Work to complete: Type out all the records word for word. Any pictures are to be left out.

The data:
+===+

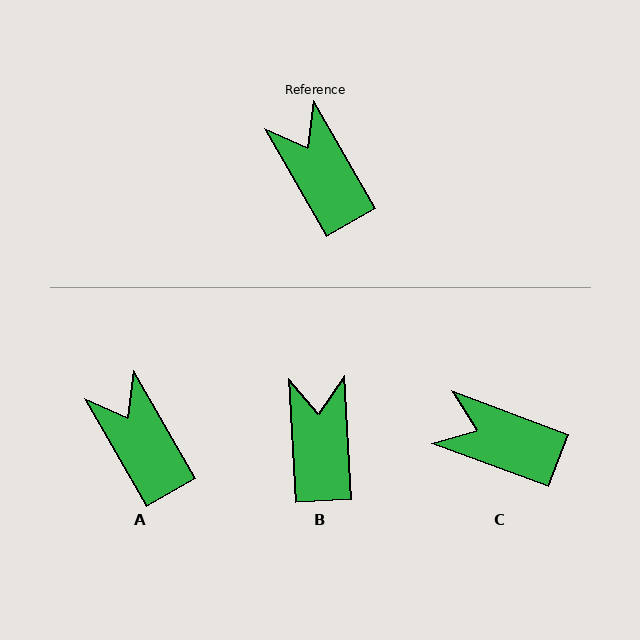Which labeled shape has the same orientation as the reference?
A.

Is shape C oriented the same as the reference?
No, it is off by about 40 degrees.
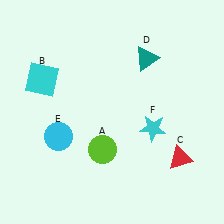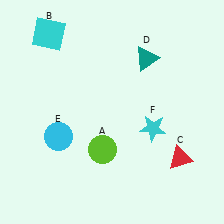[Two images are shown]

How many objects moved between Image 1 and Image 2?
1 object moved between the two images.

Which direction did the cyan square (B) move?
The cyan square (B) moved up.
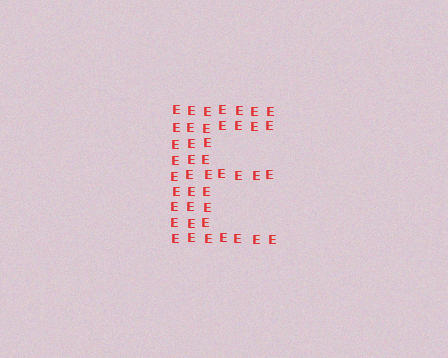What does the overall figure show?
The overall figure shows the letter E.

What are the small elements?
The small elements are letter E's.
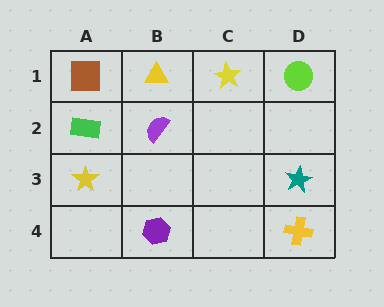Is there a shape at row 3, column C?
No, that cell is empty.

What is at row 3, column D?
A teal star.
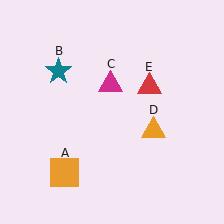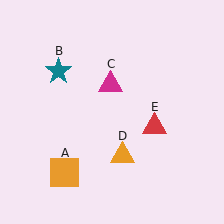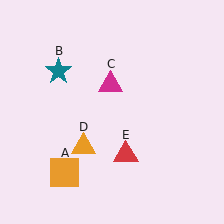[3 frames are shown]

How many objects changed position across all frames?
2 objects changed position: orange triangle (object D), red triangle (object E).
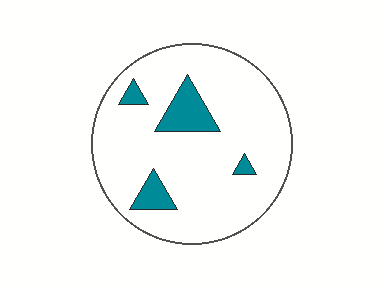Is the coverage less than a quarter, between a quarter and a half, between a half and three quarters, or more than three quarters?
Less than a quarter.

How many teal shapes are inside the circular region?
4.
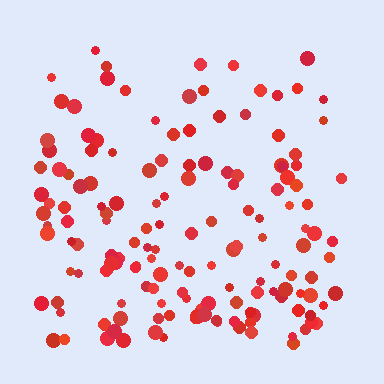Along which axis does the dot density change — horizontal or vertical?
Vertical.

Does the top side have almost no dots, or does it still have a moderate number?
Still a moderate number, just noticeably fewer than the bottom.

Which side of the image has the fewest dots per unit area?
The top.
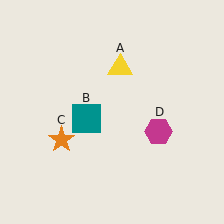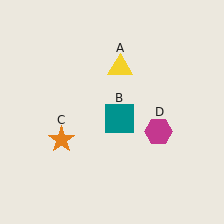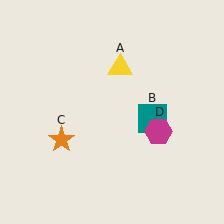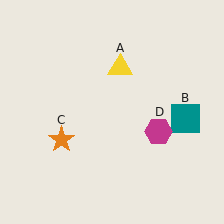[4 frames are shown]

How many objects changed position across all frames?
1 object changed position: teal square (object B).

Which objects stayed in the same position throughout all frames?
Yellow triangle (object A) and orange star (object C) and magenta hexagon (object D) remained stationary.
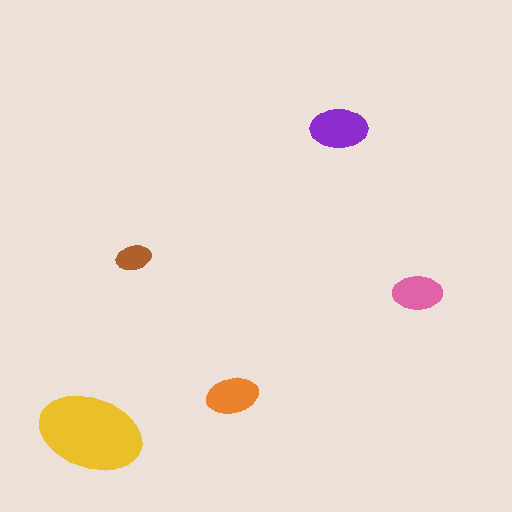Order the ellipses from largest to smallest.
the yellow one, the purple one, the orange one, the pink one, the brown one.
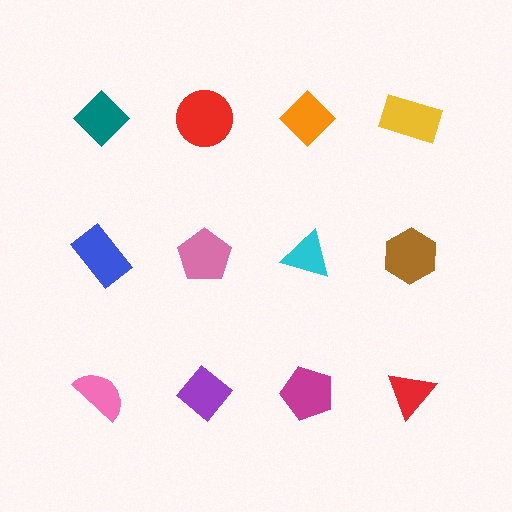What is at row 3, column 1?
A pink semicircle.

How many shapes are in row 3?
4 shapes.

+===+

Reply to the task:
Which labeled shape has the same orientation as the reference?
A.

Is shape C oriented the same as the reference?
No, it is off by about 40 degrees.
[Two images are shown]

How many objects moved between Image 1 and Image 2?
1 object moved between the two images.

Which direction did the cyan square (B) move?
The cyan square (B) moved up.
What does the overall figure show?
The overall figure shows the letter E.

What are the small elements?
The small elements are letter E's.
Is there a shape at row 3, column C?
No, that cell is empty.

What is at row 3, column D?
A teal star.
[3 frames are shown]

How many objects changed position across all frames?
2 objects changed position: orange triangle (object D), red triangle (object E).
Is the coverage less than a quarter, between a quarter and a half, between a half and three quarters, or more than three quarters?
Less than a quarter.

How many teal shapes are inside the circular region?
4.
Along which axis does the dot density change — horizontal or vertical?
Vertical.

Does the top side have almost no dots, or does it still have a moderate number?
Still a moderate number, just noticeably fewer than the bottom.

Which side of the image has the fewest dots per unit area?
The top.
[4 frames are shown]

How many objects changed position across all frames?
1 object changed position: teal square (object B).

Which objects stayed in the same position throughout all frames?
Yellow triangle (object A) and orange star (object C) and magenta hexagon (object D) remained stationary.
Order the ellipses from largest to smallest.
the yellow one, the purple one, the orange one, the pink one, the brown one.
What is at row 3, column 1?
A pink semicircle.

How many shapes are in row 3?
4 shapes.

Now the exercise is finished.